What you return should match every record exactly, with the images removed.
--- BEGIN ---
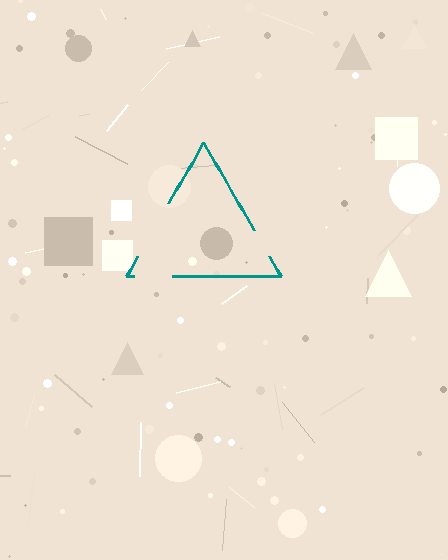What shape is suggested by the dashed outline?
The dashed outline suggests a triangle.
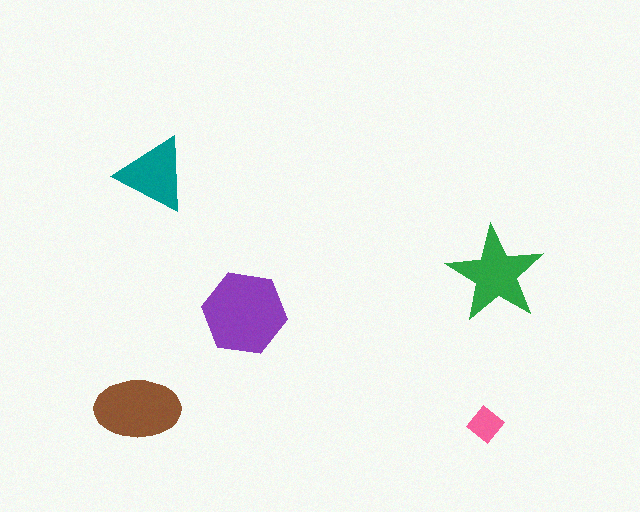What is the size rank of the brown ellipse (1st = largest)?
2nd.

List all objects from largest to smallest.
--- END ---
> **Problem solution**:
What shape is suggested by the dashed outline?
The dashed outline suggests a triangle.
What is the size rank of the brown ellipse (1st = largest)?
2nd.

List all objects from largest to smallest.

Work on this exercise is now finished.